Geometry dataset question entries:
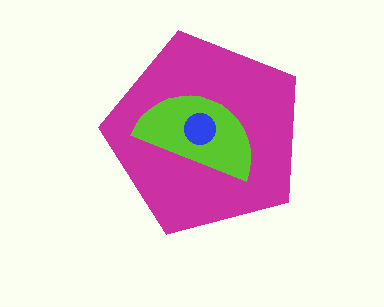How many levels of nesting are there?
3.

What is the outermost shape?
The magenta pentagon.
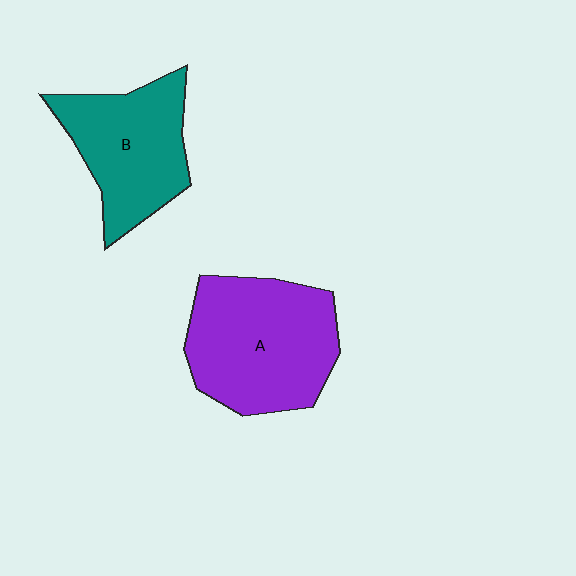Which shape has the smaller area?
Shape B (teal).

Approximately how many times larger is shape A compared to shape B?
Approximately 1.3 times.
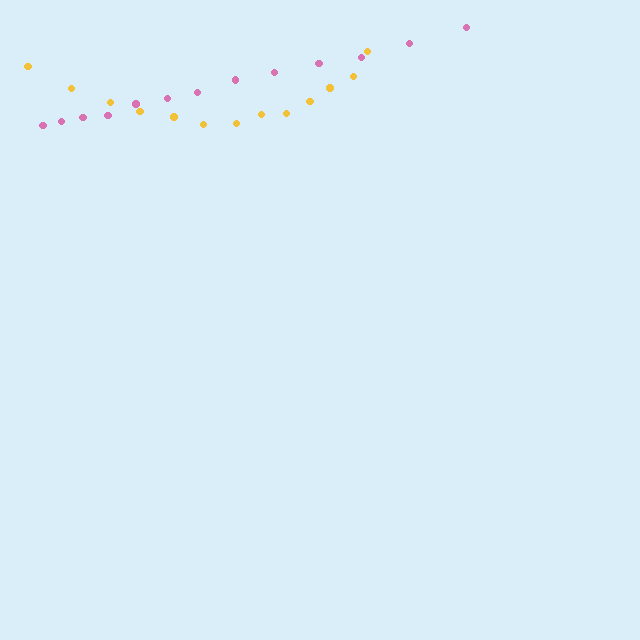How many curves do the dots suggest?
There are 2 distinct paths.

◆ Problem statement
Go through the listing above and write it out again exactly, dropping the pictures.

◆ Solution below
How many levels of nesting are there?
3.

What is the outermost shape?
The magenta pentagon.
Which shape has the smaller area?
Shape B (teal).

Approximately how many times larger is shape A compared to shape B?
Approximately 1.3 times.
How many curves do the dots suggest?
There are 2 distinct paths.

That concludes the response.